Repeat only what lies from the line with "Is the teal cross below the lime hexagon?" to the line with "How many shapes are in the center region?", those two lines included, exactly as it stands; omit any images.

BEGIN Exercise input

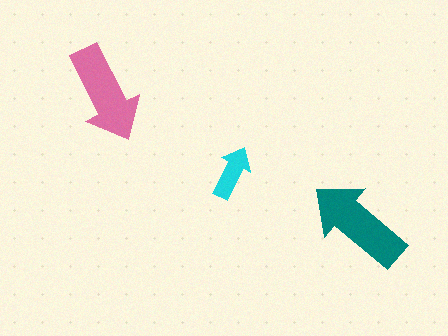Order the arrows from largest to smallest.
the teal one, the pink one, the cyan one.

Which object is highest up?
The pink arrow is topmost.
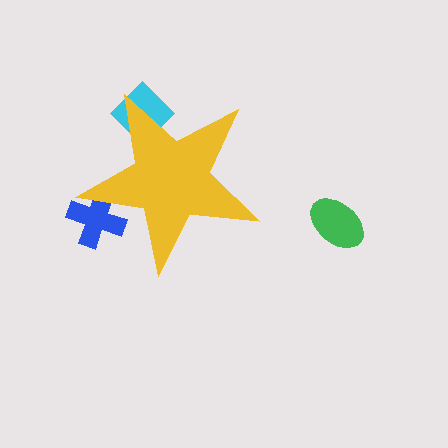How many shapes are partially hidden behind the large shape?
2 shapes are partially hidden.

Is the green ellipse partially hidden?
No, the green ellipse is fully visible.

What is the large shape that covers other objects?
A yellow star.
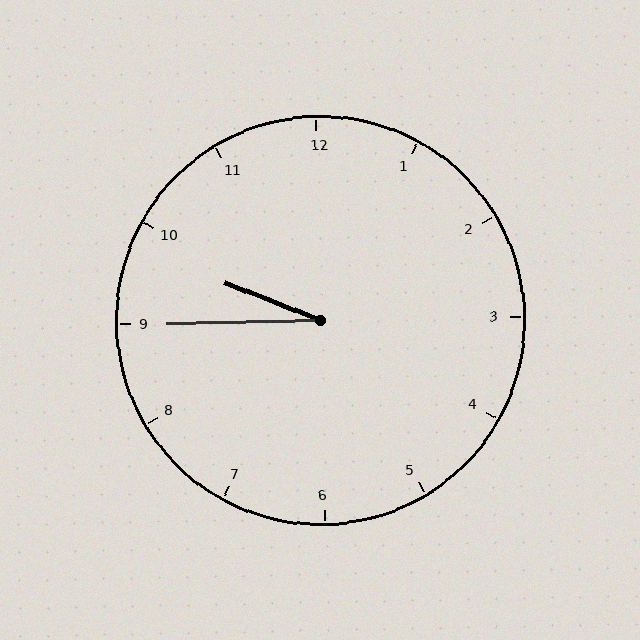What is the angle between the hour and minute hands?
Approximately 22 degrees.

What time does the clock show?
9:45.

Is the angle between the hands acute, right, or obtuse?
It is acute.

END Exercise input
BEGIN Exercise input

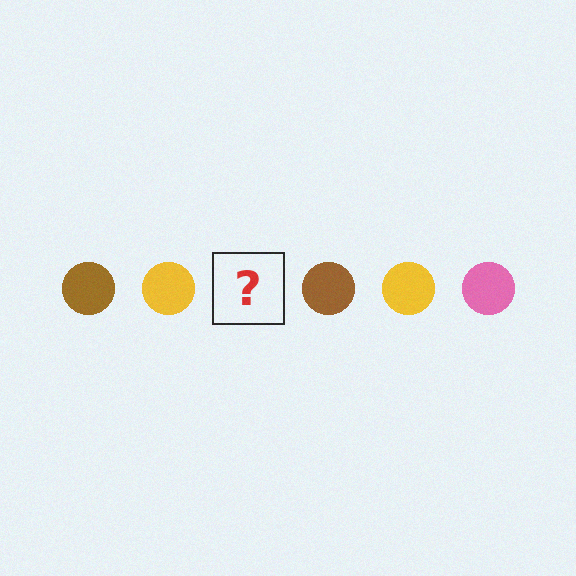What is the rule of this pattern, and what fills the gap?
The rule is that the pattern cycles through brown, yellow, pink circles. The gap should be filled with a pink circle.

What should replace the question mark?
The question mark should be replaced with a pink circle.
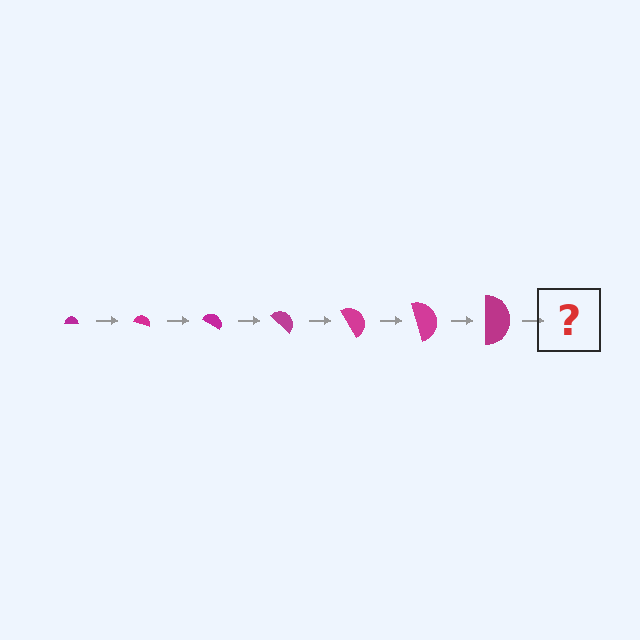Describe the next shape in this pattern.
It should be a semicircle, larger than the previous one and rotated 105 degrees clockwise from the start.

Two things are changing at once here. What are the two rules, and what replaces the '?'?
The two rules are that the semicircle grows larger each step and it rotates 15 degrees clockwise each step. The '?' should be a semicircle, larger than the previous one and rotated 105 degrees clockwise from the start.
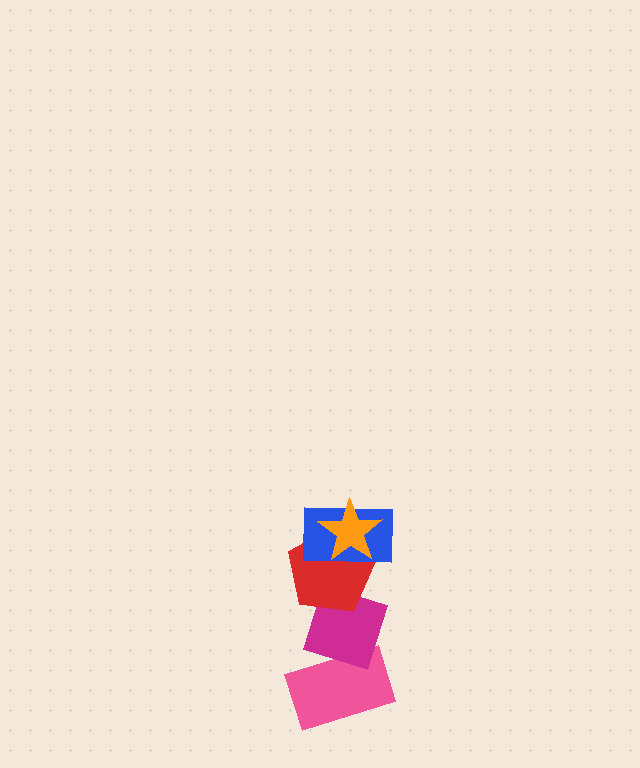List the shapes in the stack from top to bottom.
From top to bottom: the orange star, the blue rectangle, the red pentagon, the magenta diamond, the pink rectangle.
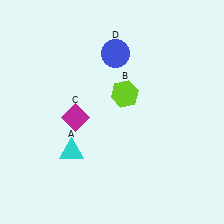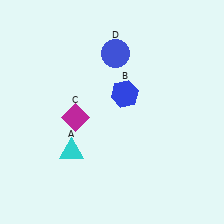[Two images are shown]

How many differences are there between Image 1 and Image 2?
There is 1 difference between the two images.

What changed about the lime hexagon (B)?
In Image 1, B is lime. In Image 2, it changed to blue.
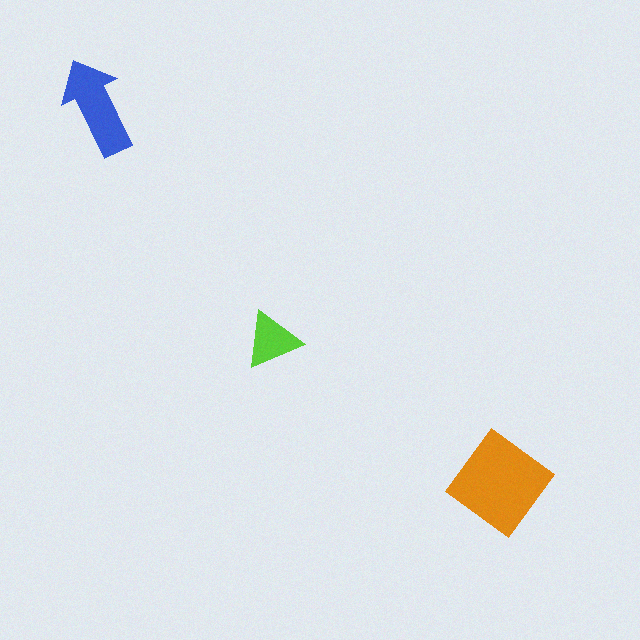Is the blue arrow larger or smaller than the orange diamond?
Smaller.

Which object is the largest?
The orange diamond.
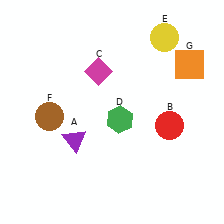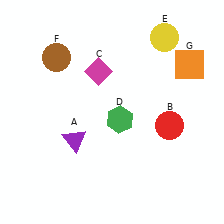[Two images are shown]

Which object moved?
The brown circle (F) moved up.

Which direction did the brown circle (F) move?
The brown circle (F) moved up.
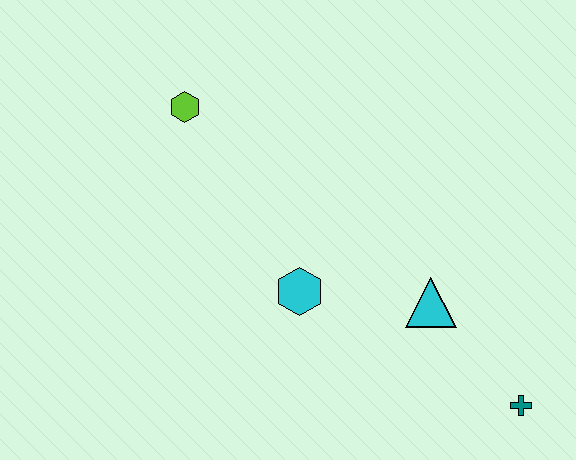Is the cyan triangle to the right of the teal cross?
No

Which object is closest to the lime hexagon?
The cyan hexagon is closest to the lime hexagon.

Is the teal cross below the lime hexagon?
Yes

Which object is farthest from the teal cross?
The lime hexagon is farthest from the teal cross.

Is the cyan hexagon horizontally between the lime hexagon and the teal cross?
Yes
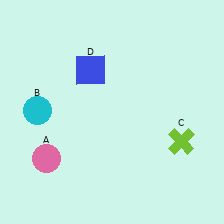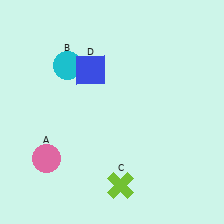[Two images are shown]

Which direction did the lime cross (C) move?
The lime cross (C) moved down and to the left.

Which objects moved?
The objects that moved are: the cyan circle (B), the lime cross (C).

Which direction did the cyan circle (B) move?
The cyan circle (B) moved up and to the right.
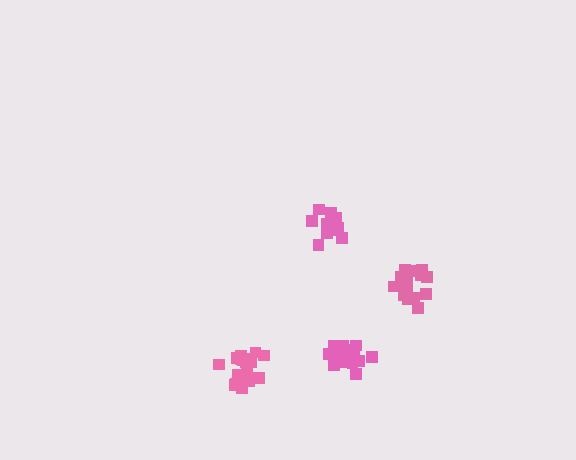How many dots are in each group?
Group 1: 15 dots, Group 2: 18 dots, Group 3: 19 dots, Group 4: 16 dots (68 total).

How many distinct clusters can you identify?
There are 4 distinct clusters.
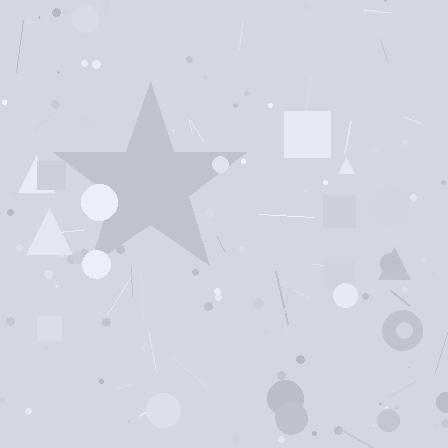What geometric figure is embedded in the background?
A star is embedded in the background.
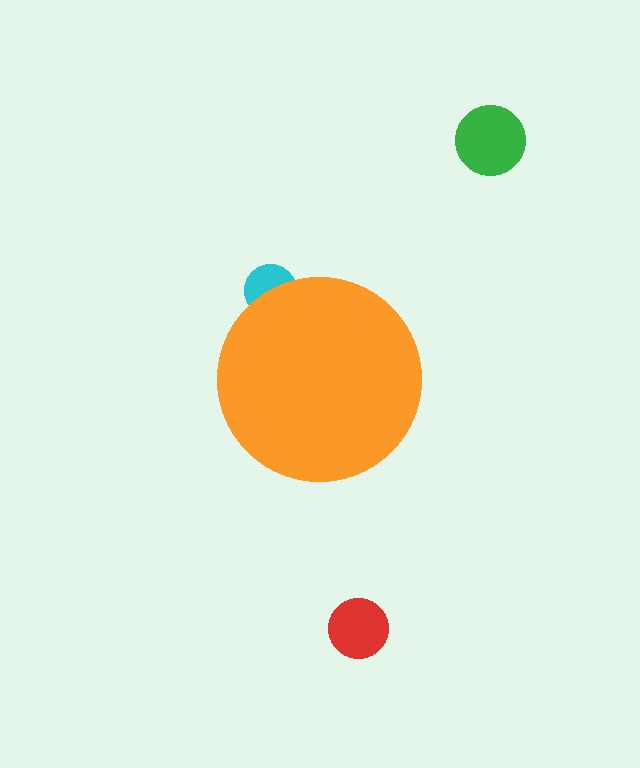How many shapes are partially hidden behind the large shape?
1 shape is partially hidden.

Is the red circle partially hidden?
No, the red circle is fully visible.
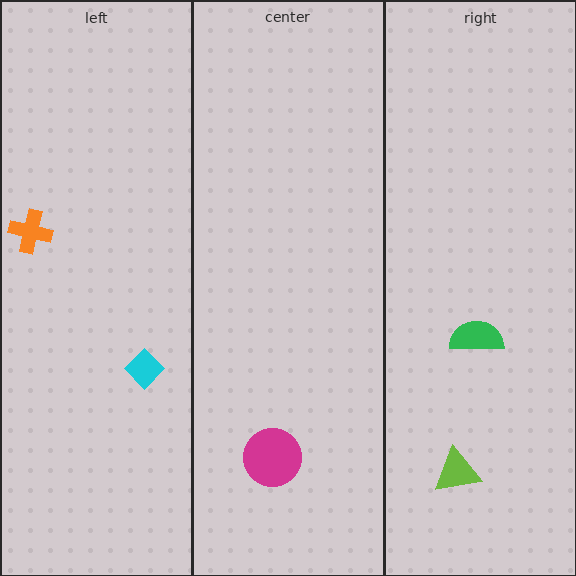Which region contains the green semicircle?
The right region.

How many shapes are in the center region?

END Exercise input
BEGIN Exercise input

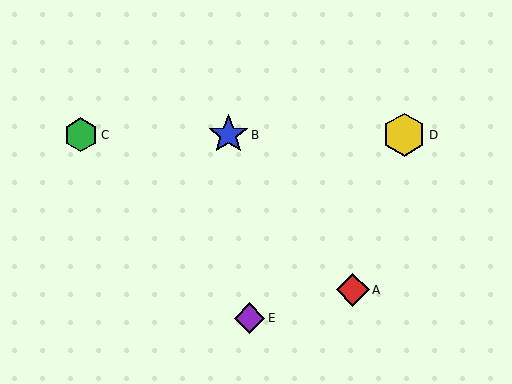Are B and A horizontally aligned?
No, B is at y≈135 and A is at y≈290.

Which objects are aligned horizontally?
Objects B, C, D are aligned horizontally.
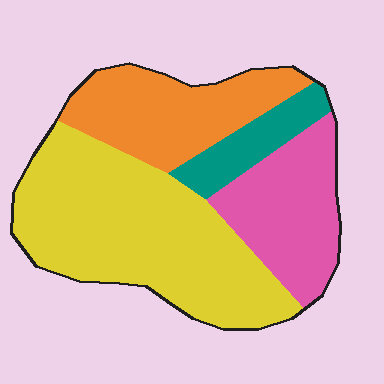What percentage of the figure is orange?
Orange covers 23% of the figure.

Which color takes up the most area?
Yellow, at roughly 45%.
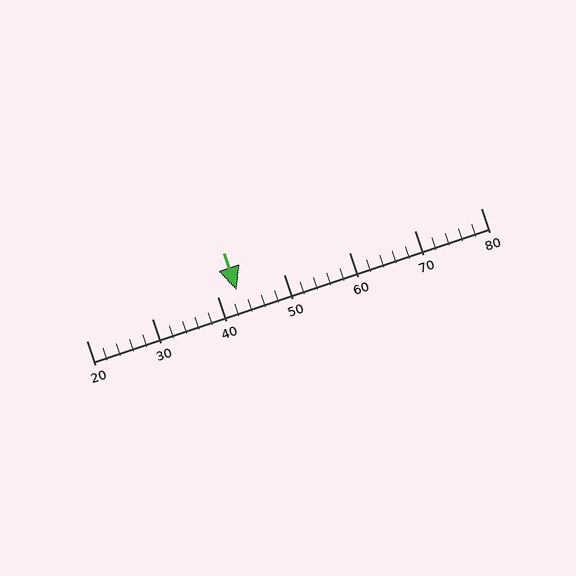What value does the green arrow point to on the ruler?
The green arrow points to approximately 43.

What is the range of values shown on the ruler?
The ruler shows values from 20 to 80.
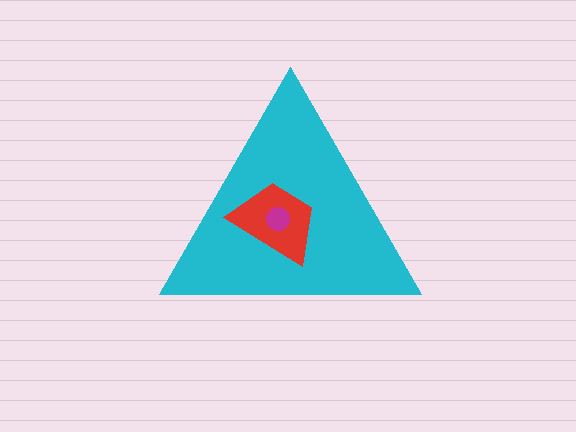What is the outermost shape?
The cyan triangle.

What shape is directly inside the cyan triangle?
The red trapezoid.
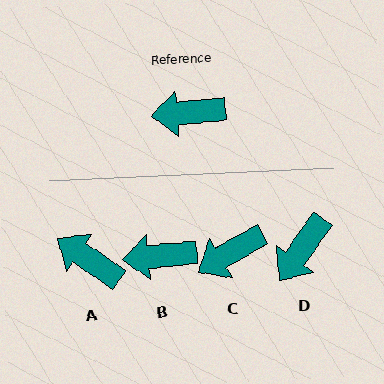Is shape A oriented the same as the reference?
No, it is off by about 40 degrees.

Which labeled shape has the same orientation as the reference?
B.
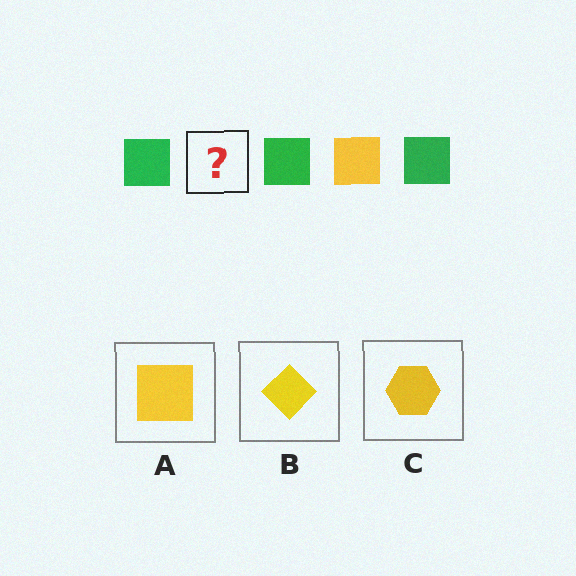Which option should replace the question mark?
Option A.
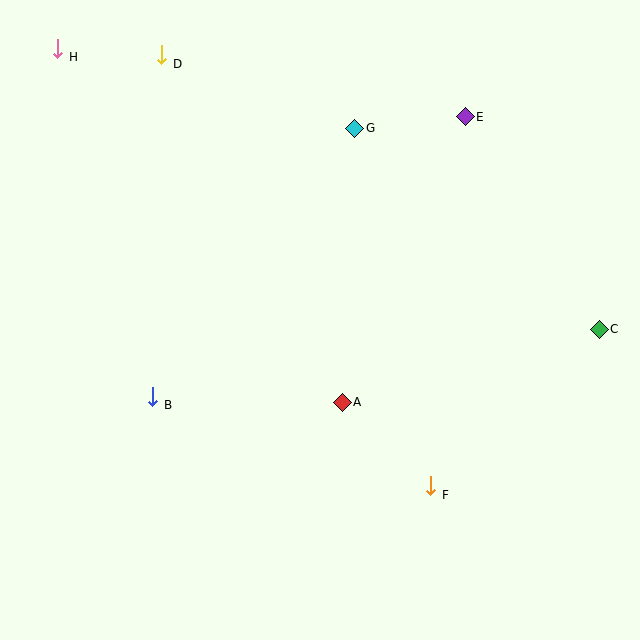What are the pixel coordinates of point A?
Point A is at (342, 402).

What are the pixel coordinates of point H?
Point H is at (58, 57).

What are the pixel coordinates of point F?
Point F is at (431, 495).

END Exercise input

• Worked answer:
Is the teal cross below the lime hexagon?
Yes

Which object is farthest from the teal cross?
The lime hexagon is farthest from the teal cross.

Is the cyan hexagon horizontally between the lime hexagon and the teal cross?
Yes
[Two images are shown]

Which direction did the lime cross (C) move?
The lime cross (C) moved down and to the left.

Which objects moved?
The objects that moved are: the cyan circle (B), the lime cross (C).

Which direction did the cyan circle (B) move?
The cyan circle (B) moved up and to the right.
How many dots are in each group?
Group 1: 15 dots, Group 2: 18 dots, Group 3: 19 dots, Group 4: 16 dots (68 total).

How many distinct clusters can you identify?
There are 4 distinct clusters.
What geometric figure is embedded in the background?
A star is embedded in the background.
How many shapes are partially hidden behind the large shape?
1 shape is partially hidden.

Is the red circle partially hidden?
No, the red circle is fully visible.
Which region contains the green semicircle?
The right region.

How many shapes are in the center region?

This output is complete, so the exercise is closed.